[begin Supplied data]

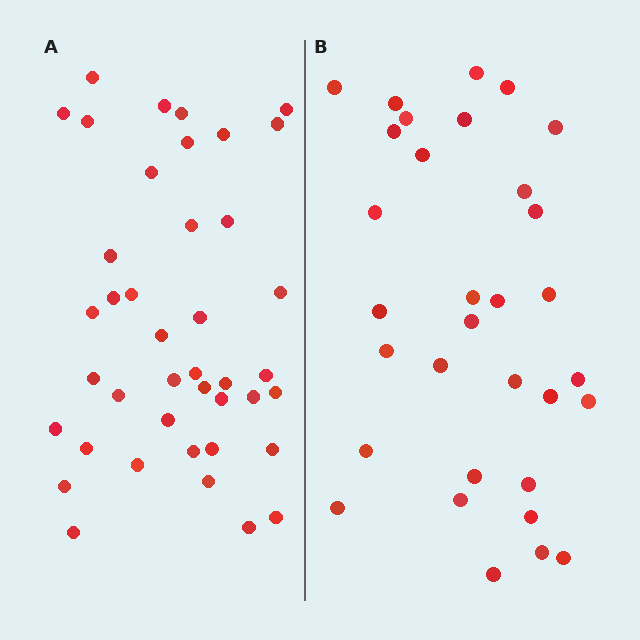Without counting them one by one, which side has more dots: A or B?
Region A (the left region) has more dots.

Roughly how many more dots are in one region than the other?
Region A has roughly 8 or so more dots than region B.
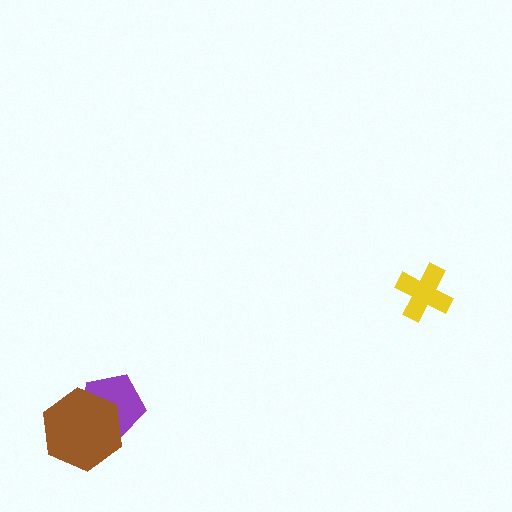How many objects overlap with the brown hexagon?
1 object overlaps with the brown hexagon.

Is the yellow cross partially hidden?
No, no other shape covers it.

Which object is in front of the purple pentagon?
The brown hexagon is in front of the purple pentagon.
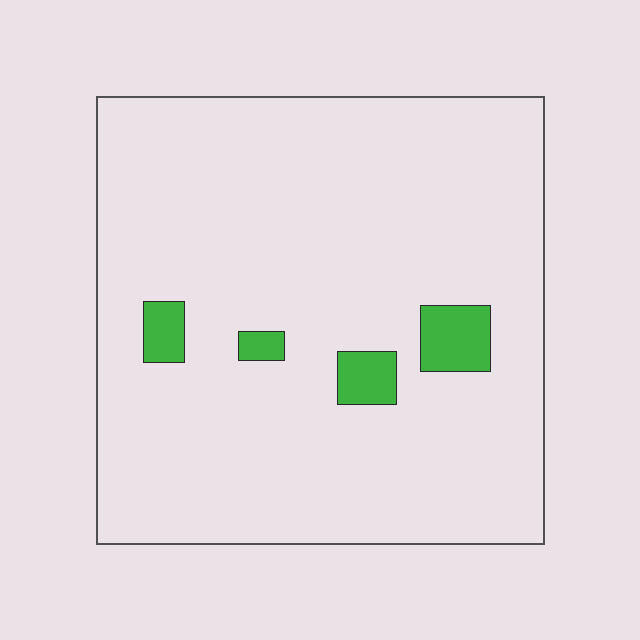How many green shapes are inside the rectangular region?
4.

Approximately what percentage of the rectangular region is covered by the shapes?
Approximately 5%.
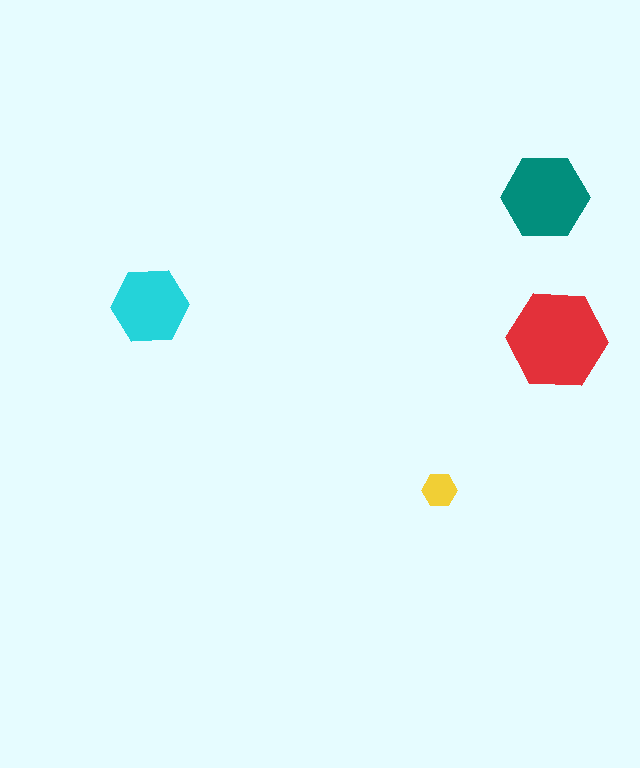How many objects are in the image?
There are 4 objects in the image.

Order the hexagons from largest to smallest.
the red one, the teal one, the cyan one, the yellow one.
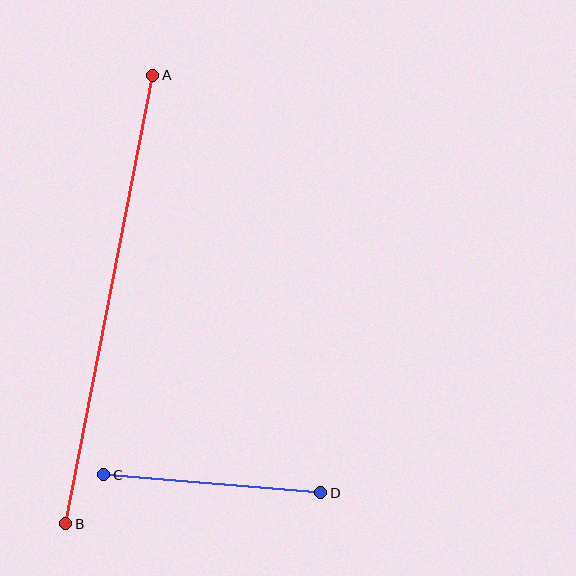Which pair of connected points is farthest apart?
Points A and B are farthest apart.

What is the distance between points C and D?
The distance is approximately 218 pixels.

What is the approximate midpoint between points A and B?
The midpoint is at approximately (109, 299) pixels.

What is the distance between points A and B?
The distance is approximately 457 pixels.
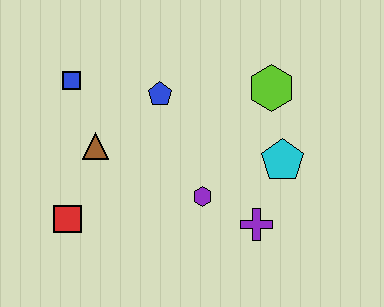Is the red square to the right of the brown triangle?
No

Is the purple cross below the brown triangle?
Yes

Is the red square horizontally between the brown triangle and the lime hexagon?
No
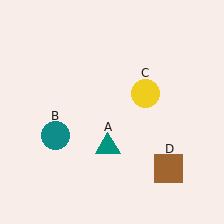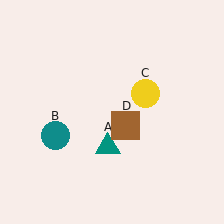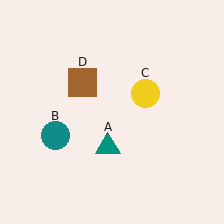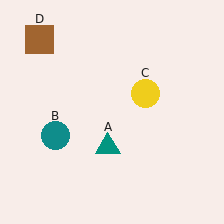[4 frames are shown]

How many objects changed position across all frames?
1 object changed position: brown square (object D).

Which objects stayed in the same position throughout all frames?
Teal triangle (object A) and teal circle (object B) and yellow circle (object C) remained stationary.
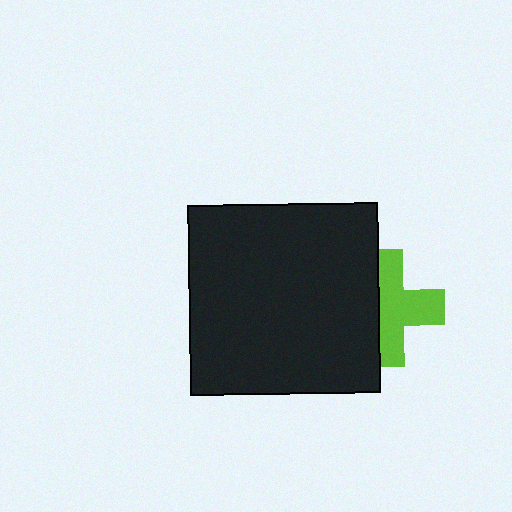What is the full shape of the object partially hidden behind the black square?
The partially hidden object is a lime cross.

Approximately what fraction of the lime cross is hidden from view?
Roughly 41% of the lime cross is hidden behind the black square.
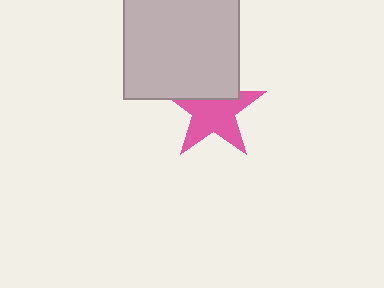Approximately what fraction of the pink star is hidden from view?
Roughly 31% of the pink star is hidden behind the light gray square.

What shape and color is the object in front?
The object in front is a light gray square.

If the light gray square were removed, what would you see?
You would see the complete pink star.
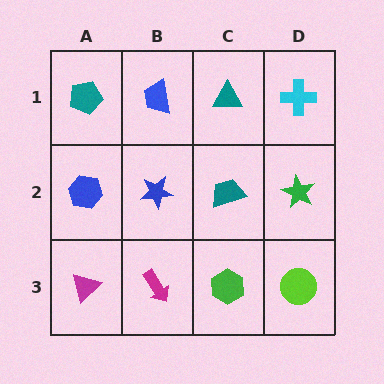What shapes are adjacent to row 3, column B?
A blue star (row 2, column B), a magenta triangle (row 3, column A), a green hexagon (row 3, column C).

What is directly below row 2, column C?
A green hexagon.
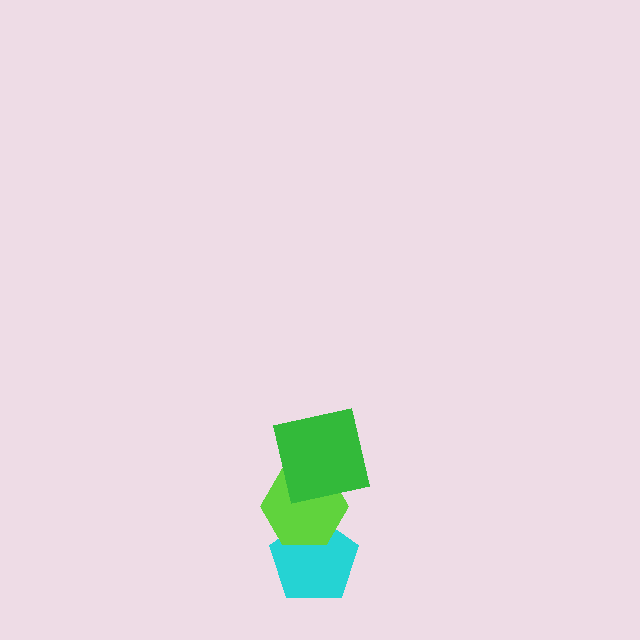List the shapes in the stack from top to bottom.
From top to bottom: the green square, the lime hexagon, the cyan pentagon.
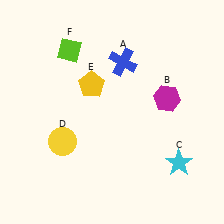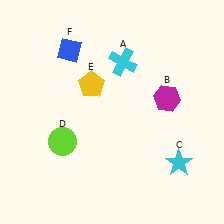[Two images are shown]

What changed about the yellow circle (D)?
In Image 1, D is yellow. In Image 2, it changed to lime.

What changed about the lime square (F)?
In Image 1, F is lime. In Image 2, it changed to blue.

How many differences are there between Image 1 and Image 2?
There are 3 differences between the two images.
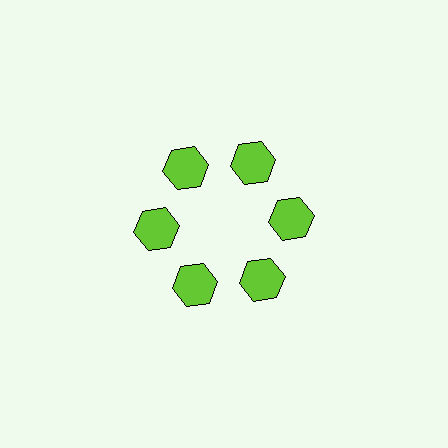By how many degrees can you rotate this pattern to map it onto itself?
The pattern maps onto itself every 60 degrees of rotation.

[end Supplied data]

**Problem requirements**:
Pictures in the records must not appear in the copy; transcribe everything else precisely.

**Complete answer**:
Without counting them one by one, which side has more dots: A or B?
Region A (the left region) has more dots.

Roughly how many more dots are in one region than the other?
Region A has roughly 8 or so more dots than region B.
How many objects overlap with the brown hexagon?
1 object overlaps with the brown hexagon.

Is the yellow cross partially hidden?
No, no other shape covers it.

Which object is in front of the purple pentagon?
The brown hexagon is in front of the purple pentagon.
How many green shapes are inside the rectangular region?
4.

Approximately what percentage of the rectangular region is covered by the shapes?
Approximately 5%.
How many objects are in the image?
There are 4 objects in the image.

Order the hexagons from largest to smallest.
the red one, the teal one, the cyan one, the yellow one.
Which pair of connected points is farthest apart?
Points A and B are farthest apart.

What is the distance between points C and D?
The distance is approximately 218 pixels.

What is the approximate midpoint between points A and B?
The midpoint is at approximately (109, 299) pixels.

What is the distance between points A and B?
The distance is approximately 457 pixels.
Is the red square to the right of the brown triangle?
No

Is the purple cross below the brown triangle?
Yes

Is the red square horizontally between the brown triangle and the lime hexagon?
No
[4 frames are shown]

How many objects changed position across all frames?
1 object changed position: brown square (object D).

Which objects stayed in the same position throughout all frames?
Teal triangle (object A) and teal circle (object B) and yellow circle (object C) remained stationary.
What is the full shape of the object partially hidden behind the black square?
The partially hidden object is a lime cross.

Approximately what fraction of the lime cross is hidden from view?
Roughly 41% of the lime cross is hidden behind the black square.
Approximately what fraction of the pink star is hidden from view?
Roughly 31% of the pink star is hidden behind the light gray square.

What shape and color is the object in front?
The object in front is a light gray square.

If the light gray square were removed, what would you see?
You would see the complete pink star.
What shapes are adjacent to row 3, column B?
A blue star (row 2, column B), a magenta triangle (row 3, column A), a green hexagon (row 3, column C).

What is directly below row 2, column C?
A green hexagon.
List the shapes in the stack from top to bottom.
From top to bottom: the green square, the lime hexagon, the cyan pentagon.
[Two images are shown]

What changed about the yellow circle (D)?
In Image 1, D is yellow. In Image 2, it changed to lime.

What changed about the lime square (F)?
In Image 1, F is lime. In Image 2, it changed to blue.

How many differences are there between Image 1 and Image 2?
There are 3 differences between the two images.
By how many degrees can you rotate this pattern to map it onto itself?
The pattern maps onto itself every 60 degrees of rotation.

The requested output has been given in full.